Generated geometry question items:
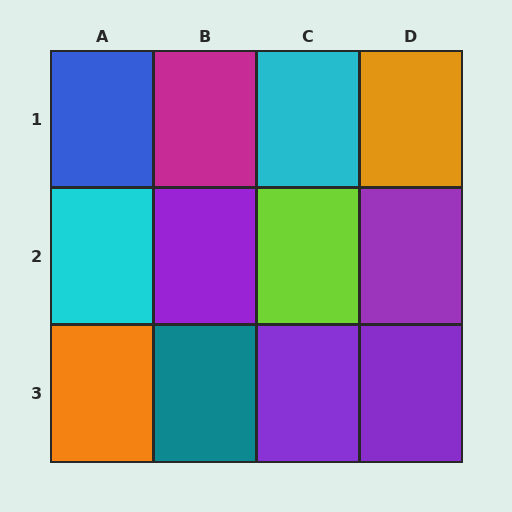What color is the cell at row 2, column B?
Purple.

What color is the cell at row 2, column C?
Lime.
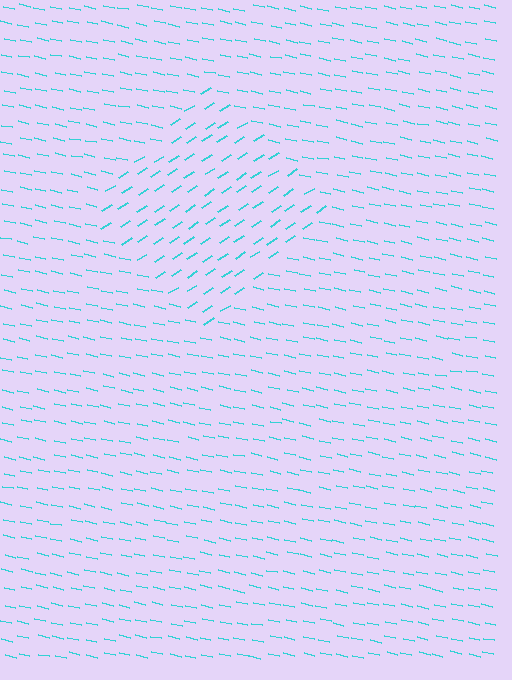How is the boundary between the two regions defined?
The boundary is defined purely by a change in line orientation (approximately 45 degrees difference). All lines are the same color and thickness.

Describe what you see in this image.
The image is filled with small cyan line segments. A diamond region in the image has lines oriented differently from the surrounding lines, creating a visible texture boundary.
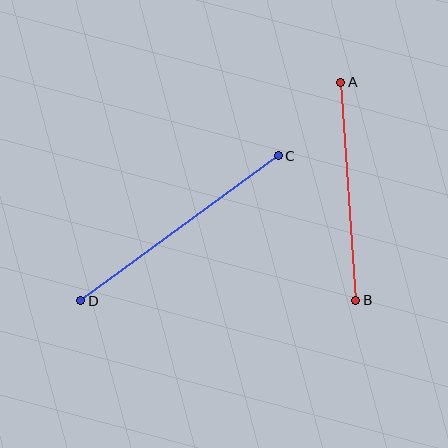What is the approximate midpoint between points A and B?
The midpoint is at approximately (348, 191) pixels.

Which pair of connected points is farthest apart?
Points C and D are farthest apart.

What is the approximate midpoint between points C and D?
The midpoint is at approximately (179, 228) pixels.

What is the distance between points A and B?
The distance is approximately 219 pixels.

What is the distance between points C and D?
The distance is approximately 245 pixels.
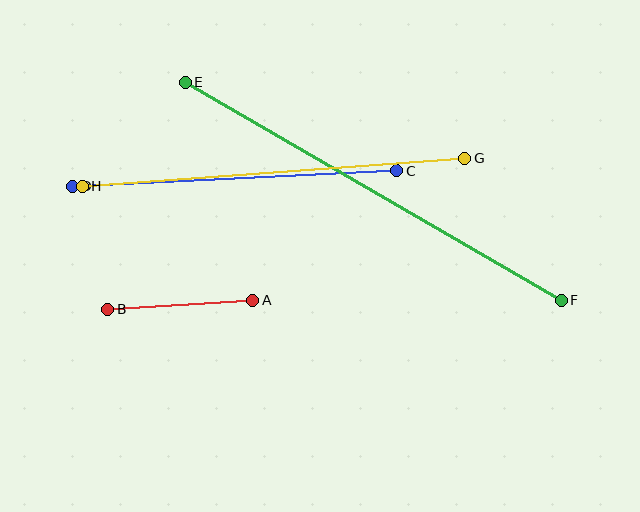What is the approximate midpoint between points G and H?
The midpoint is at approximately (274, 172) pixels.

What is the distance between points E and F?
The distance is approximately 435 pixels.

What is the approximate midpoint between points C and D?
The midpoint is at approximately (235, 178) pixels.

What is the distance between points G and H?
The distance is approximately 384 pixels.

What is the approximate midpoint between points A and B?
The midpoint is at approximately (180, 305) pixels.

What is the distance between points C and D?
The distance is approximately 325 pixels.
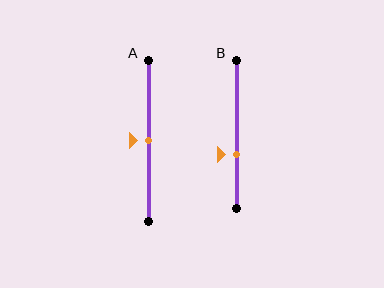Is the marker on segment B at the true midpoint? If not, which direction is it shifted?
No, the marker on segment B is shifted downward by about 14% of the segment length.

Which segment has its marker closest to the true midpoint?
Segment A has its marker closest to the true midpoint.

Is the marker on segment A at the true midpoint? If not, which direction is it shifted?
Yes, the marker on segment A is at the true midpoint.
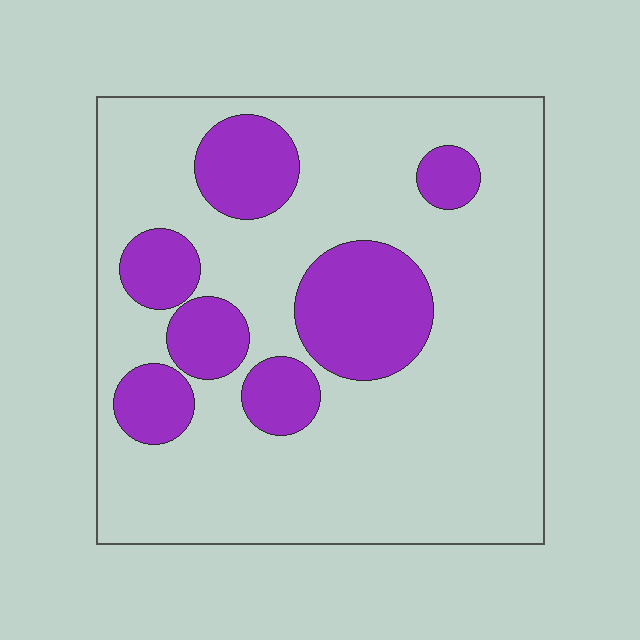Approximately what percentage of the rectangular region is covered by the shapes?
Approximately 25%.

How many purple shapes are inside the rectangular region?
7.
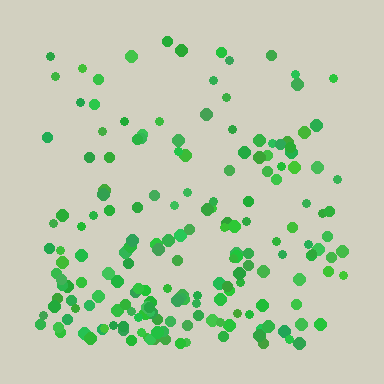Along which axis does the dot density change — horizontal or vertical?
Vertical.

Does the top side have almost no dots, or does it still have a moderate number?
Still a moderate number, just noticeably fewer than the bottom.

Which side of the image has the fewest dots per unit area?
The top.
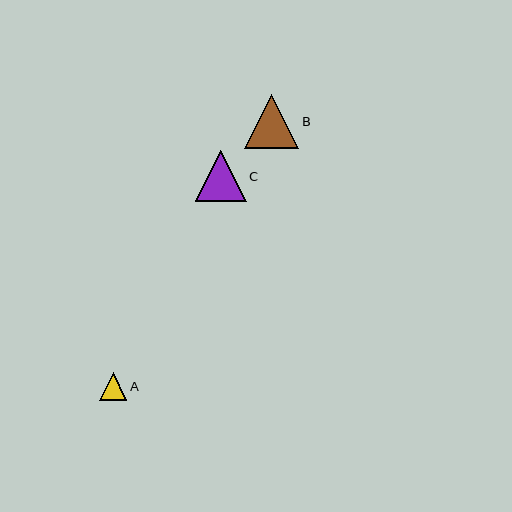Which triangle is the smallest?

* * *

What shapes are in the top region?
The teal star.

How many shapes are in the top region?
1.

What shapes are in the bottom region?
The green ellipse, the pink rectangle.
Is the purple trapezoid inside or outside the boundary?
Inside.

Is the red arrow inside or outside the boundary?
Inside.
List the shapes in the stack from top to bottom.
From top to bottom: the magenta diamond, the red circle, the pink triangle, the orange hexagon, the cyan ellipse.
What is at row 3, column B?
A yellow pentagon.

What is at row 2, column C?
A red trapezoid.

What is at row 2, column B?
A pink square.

→ **WRITTEN INSTRUCTION**
Without the pictures, give again only the lines beginning at the line that contains "Does the top" and stopping after the line that contains "Which triangle is the smallest?", exactly as written.

→ **FULL ANSWER**
Does the top side have almost no dots, or does it still have a moderate number?
Still a moderate number, just noticeably fewer than the bottom.

Which side of the image has the fewest dots per unit area?
The top.
Which triangle is the smallest?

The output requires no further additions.